start

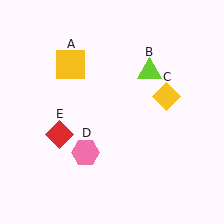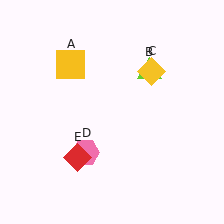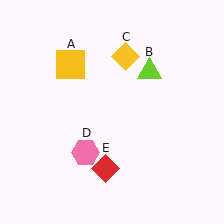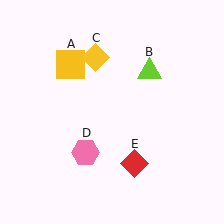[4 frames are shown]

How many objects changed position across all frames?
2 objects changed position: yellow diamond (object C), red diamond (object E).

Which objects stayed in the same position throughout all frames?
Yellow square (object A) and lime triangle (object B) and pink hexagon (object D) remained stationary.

end

* [WRITTEN PROBLEM] Nothing but the lines from the line with "Which objects stayed" to the last line of the listing above should appear; please retype them exactly, both ends included.

* [RESULT FOR THIS TASK]
Which objects stayed in the same position throughout all frames?
Yellow square (object A) and lime triangle (object B) and pink hexagon (object D) remained stationary.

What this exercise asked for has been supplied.